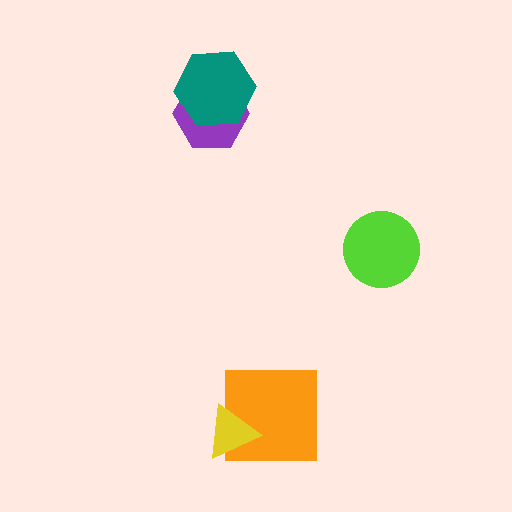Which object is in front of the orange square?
The yellow triangle is in front of the orange square.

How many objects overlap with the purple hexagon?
1 object overlaps with the purple hexagon.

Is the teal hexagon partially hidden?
No, no other shape covers it.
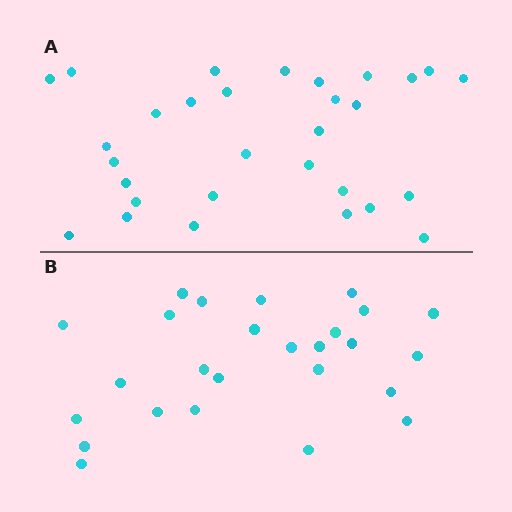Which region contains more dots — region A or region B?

### Aim of the task
Each line of the data is to be duplicated exactly; pictures stay out of the copy.

### Solution for this task
Which object is in front of the orange square?
The yellow triangle is in front of the orange square.

How many objects overlap with the purple hexagon?
1 object overlaps with the purple hexagon.

Is the teal hexagon partially hidden?
No, no other shape covers it.
Which region contains more dots — region A or region B?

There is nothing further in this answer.